[Synthetic figure question data]
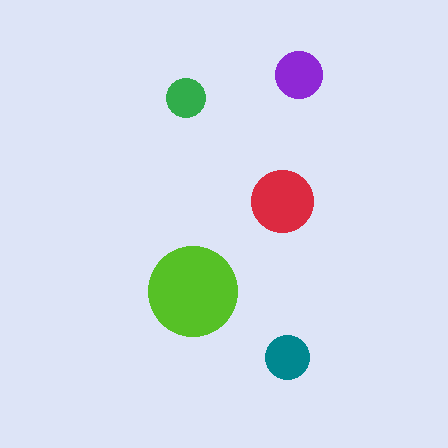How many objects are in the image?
There are 5 objects in the image.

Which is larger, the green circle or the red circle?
The red one.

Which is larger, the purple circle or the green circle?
The purple one.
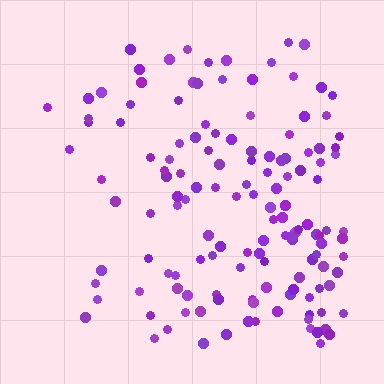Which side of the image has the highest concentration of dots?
The right.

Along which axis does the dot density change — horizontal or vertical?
Horizontal.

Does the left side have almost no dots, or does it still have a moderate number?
Still a moderate number, just noticeably fewer than the right.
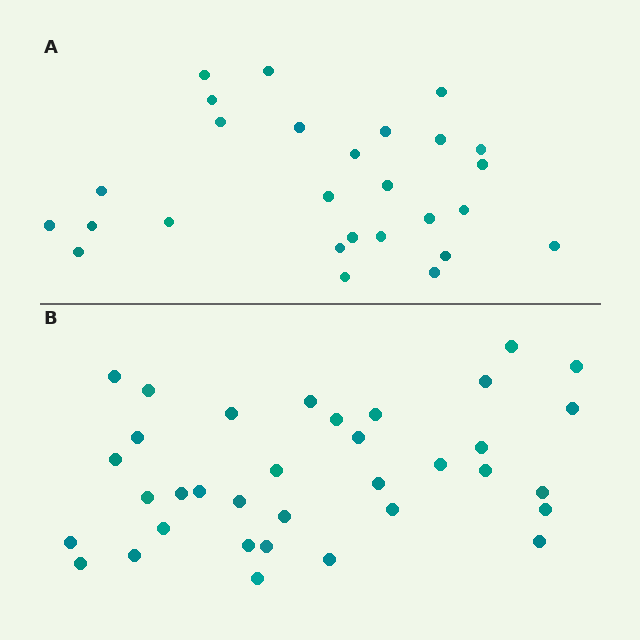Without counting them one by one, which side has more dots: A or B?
Region B (the bottom region) has more dots.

=== TASK STATEMENT ===
Copy the records above exactly, omitting every picture.

=== PROBLEM SOLUTION ===
How many objects are in the image?
There are 5 objects in the image.

Which is larger, the green circle or the red circle?
The red one.

Which is larger, the purple circle or the green circle?
The purple one.
Which side of the image has the highest concentration of dots?
The right.

Along which axis does the dot density change — horizontal or vertical?
Horizontal.

Does the left side have almost no dots, or does it still have a moderate number?
Still a moderate number, just noticeably fewer than the right.
Without counting them one by one, which side has more dots: A or B?
Region B (the bottom region) has more dots.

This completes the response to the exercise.